-- SHORT TASK --
Without including any images, repeat the data exactly.

---------- GIVEN DATA

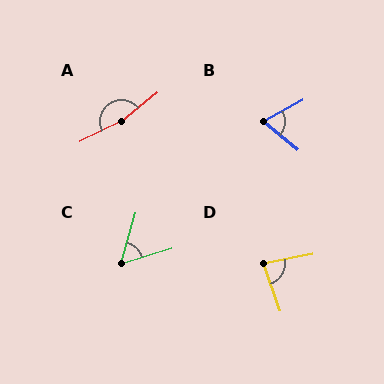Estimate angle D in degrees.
Approximately 82 degrees.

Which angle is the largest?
A, at approximately 167 degrees.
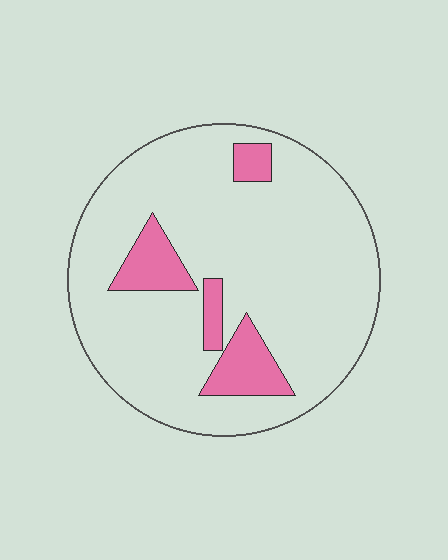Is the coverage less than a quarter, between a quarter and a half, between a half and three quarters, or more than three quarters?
Less than a quarter.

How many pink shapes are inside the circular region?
4.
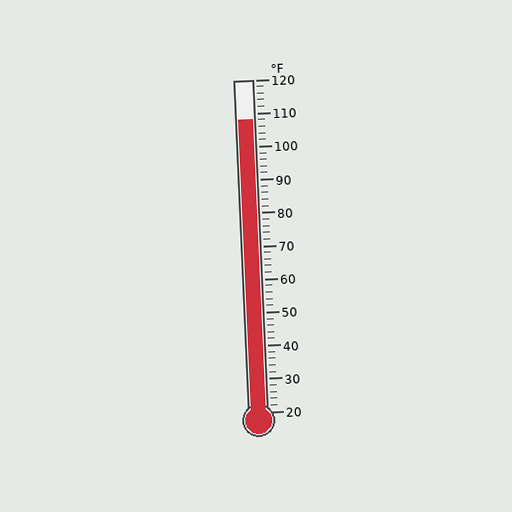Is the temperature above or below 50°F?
The temperature is above 50°F.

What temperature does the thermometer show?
The thermometer shows approximately 108°F.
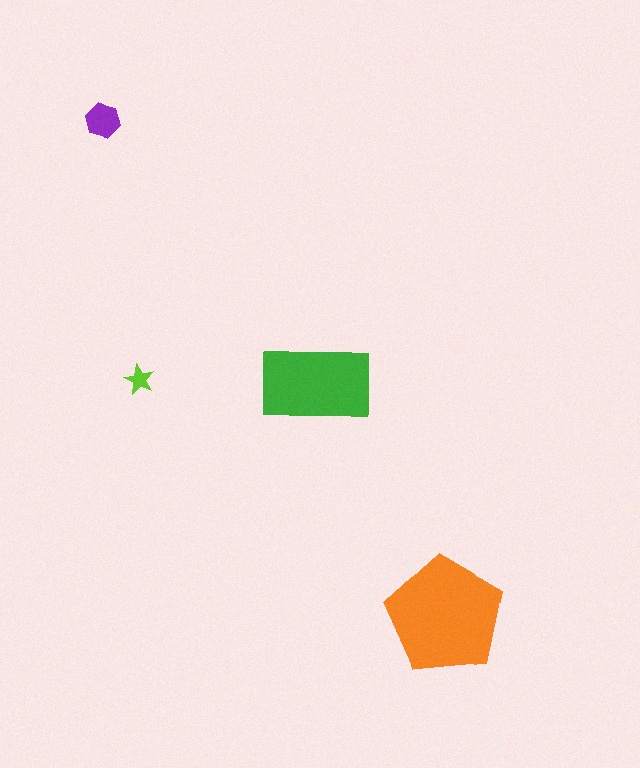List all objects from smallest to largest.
The lime star, the purple hexagon, the green rectangle, the orange pentagon.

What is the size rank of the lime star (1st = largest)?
4th.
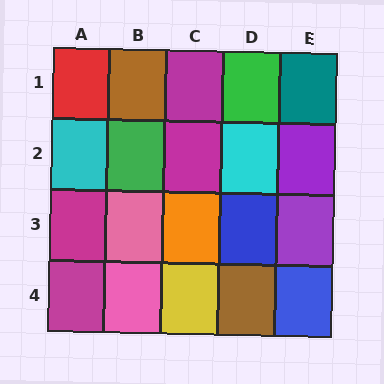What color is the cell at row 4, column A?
Magenta.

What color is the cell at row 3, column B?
Pink.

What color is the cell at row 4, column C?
Yellow.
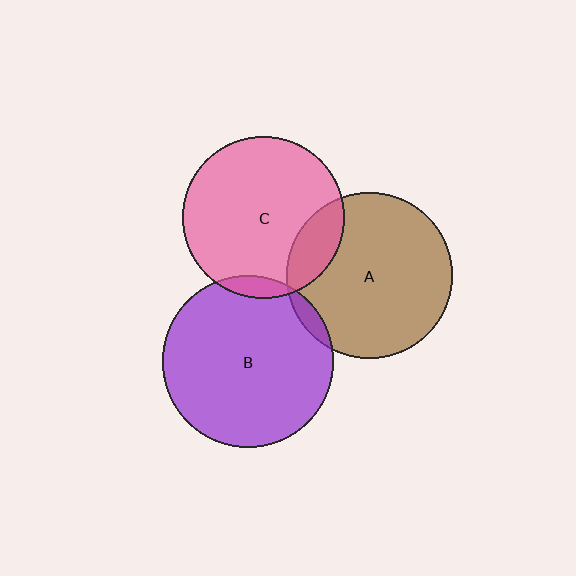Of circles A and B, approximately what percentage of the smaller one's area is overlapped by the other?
Approximately 5%.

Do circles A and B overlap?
Yes.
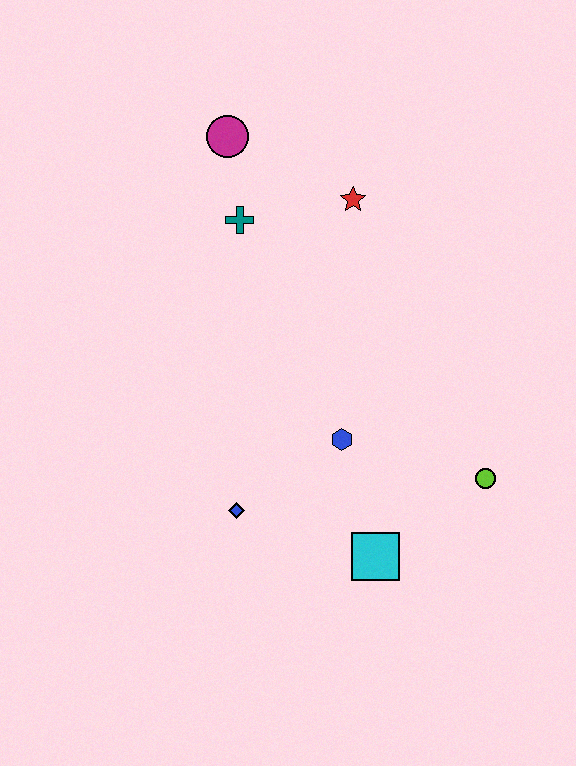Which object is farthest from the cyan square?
The magenta circle is farthest from the cyan square.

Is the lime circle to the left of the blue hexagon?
No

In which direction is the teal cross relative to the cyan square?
The teal cross is above the cyan square.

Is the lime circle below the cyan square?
No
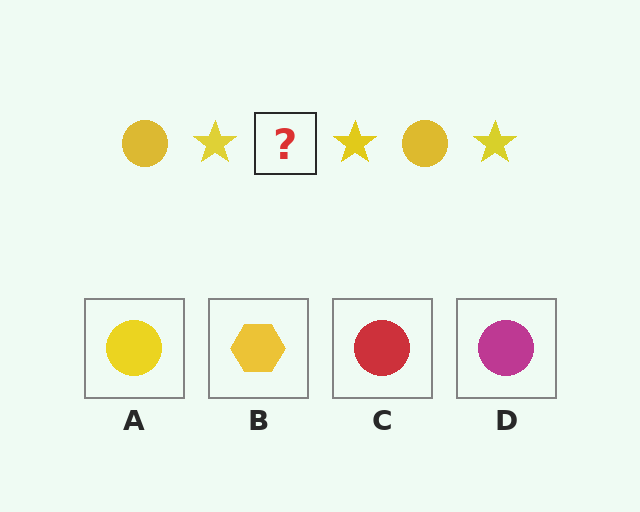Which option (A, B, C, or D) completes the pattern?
A.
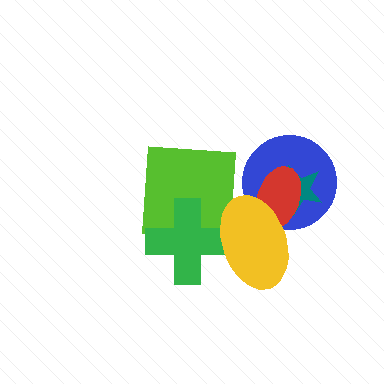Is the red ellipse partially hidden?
Yes, it is partially covered by another shape.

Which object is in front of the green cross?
The yellow ellipse is in front of the green cross.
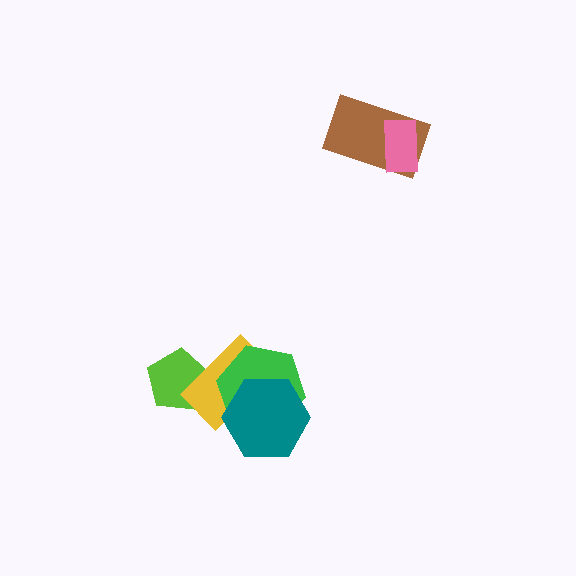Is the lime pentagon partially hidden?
Yes, it is partially covered by another shape.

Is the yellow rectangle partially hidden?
Yes, it is partially covered by another shape.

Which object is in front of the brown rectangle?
The pink rectangle is in front of the brown rectangle.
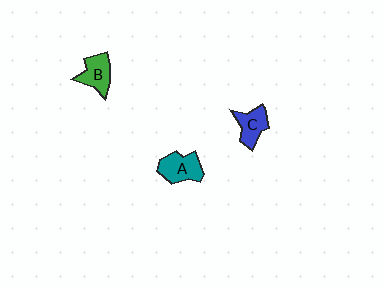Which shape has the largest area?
Shape A (teal).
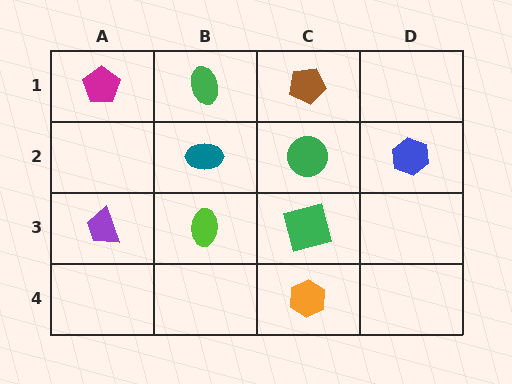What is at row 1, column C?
A brown pentagon.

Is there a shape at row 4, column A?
No, that cell is empty.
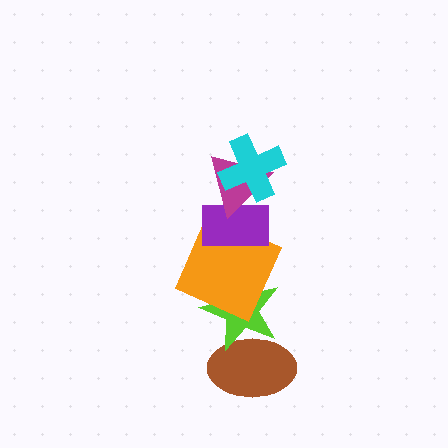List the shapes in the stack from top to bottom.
From top to bottom: the cyan cross, the magenta triangle, the purple rectangle, the orange square, the lime star, the brown ellipse.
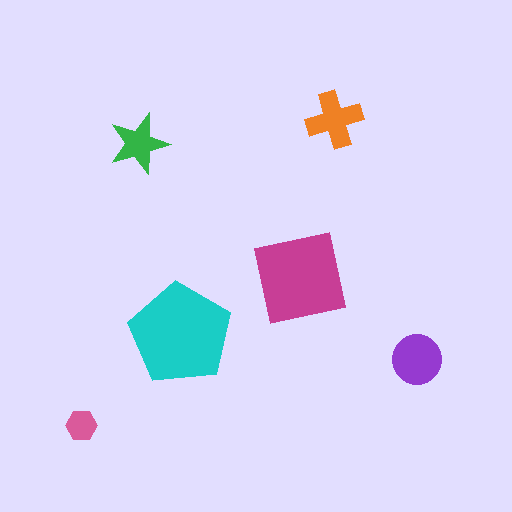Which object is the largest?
The cyan pentagon.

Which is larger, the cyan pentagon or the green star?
The cyan pentagon.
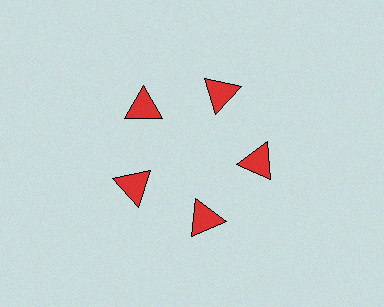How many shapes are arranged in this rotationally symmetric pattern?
There are 5 shapes, arranged in 5 groups of 1.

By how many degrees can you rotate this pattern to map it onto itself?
The pattern maps onto itself every 72 degrees of rotation.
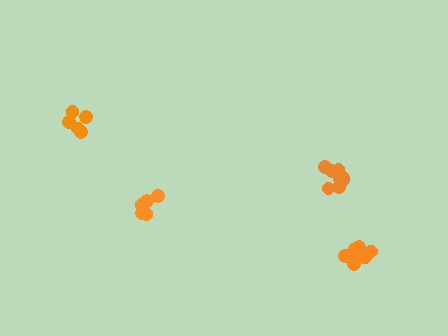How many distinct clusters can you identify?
There are 4 distinct clusters.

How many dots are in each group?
Group 1: 5 dots, Group 2: 5 dots, Group 3: 10 dots, Group 4: 10 dots (30 total).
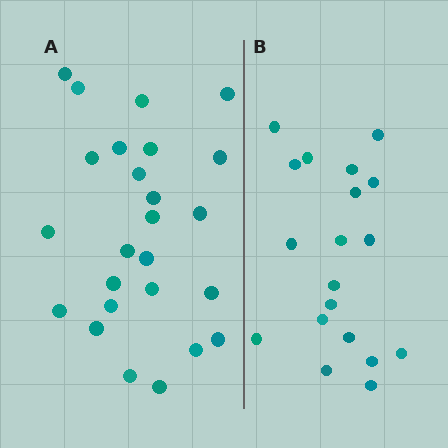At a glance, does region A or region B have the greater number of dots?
Region A (the left region) has more dots.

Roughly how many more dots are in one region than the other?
Region A has about 6 more dots than region B.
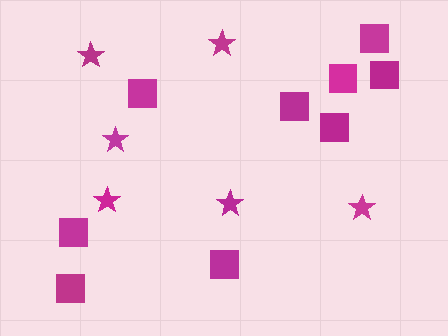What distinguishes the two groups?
There are 2 groups: one group of stars (6) and one group of squares (9).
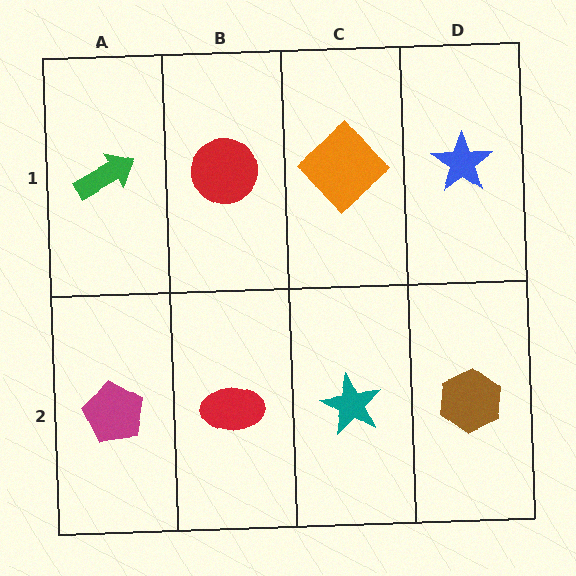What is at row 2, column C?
A teal star.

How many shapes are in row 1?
4 shapes.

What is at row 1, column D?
A blue star.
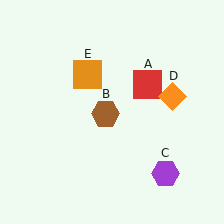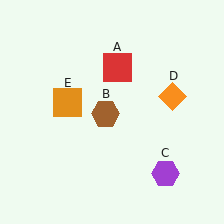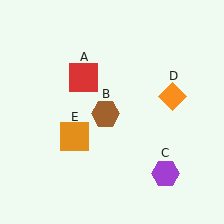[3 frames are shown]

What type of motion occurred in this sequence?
The red square (object A), orange square (object E) rotated counterclockwise around the center of the scene.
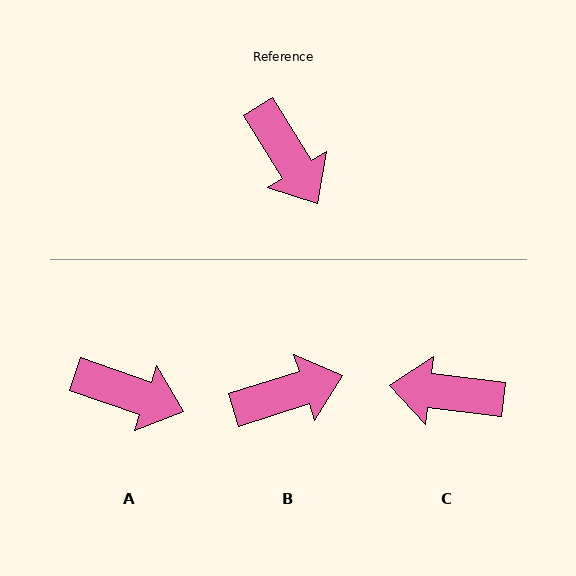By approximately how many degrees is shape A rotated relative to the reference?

--------------------

-- OUTPUT --
Estimate angle D in degrees.
Approximately 82 degrees.

Which angle is the largest?
A, at approximately 167 degrees.
Is the coverage less than a quarter, between a quarter and a half, between a half and three quarters, or more than three quarters?
Less than a quarter.

How many pink shapes are inside the circular region?
4.
Is the temperature above or below 50°F?
The temperature is above 50°F.

What temperature does the thermometer show?
The thermometer shows approximately 108°F.
List all objects from smallest to largest.
The lime star, the purple hexagon, the green rectangle, the orange pentagon.

What is the size rank of the lime star (1st = largest)?
4th.
What color is the cell at row 4, column A?
Magenta.

What color is the cell at row 3, column B?
Pink.

What color is the cell at row 4, column C?
Yellow.
Of circles A and B, approximately what percentage of the smaller one's area is overlapped by the other?
Approximately 5%.

Do circles A and B overlap?
Yes.
Which object is farthest from the cyan square?
The magenta circle is farthest from the cyan square.

Is the lime circle to the left of the blue hexagon?
No

In which direction is the teal cross relative to the cyan square?
The teal cross is above the cyan square.

Is the lime circle below the cyan square?
No
Which option (A, B, C, or D) completes the pattern?
A.
Is the red ellipse partially hidden?
Yes, it is partially covered by another shape.

Which object is in front of the green cross?
The yellow ellipse is in front of the green cross.
Is the lime pentagon partially hidden?
Yes, it is partially covered by another shape.

Is the yellow rectangle partially hidden?
Yes, it is partially covered by another shape.

Which object is in front of the brown rectangle?
The pink rectangle is in front of the brown rectangle.
Which shape has the largest area?
Shape A (teal).
What is at row 1, column C?
A brown pentagon.

Is there a shape at row 4, column A?
No, that cell is empty.
List the shapes in the stack from top to bottom.
From top to bottom: the cyan cross, the magenta triangle, the purple rectangle, the orange square, the lime star, the brown ellipse.
Which object is the largest?
The cyan pentagon.

Which is larger, the cyan pentagon or the green star?
The cyan pentagon.
How many shapes are arranged in this rotationally symmetric pattern?
There are 5 shapes, arranged in 5 groups of 1.

By how many degrees can you rotate this pattern to map it onto itself?
The pattern maps onto itself every 72 degrees of rotation.
How many distinct clusters can you identify?
There are 4 distinct clusters.

How many dots are in each group?
Group 1: 5 dots, Group 2: 5 dots, Group 3: 10 dots, Group 4: 10 dots (30 total).
At a glance, does region A or region B have the greater number of dots?
Region A (the left region) has more dots.

Roughly how many more dots are in one region than the other?
Region A has about 6 more dots than region B.
What distinguishes the two groups?
There are 2 groups: one group of stars (6) and one group of squares (9).
What is at row 2, column C?
A teal star.

How many shapes are in row 1?
4 shapes.

What is at row 1, column D?
A blue star.
[3 frames are shown]

What type of motion occurred in this sequence?
The red square (object A), orange square (object E) rotated counterclockwise around the center of the scene.
By approximately how many degrees is shape A rotated relative to the reference?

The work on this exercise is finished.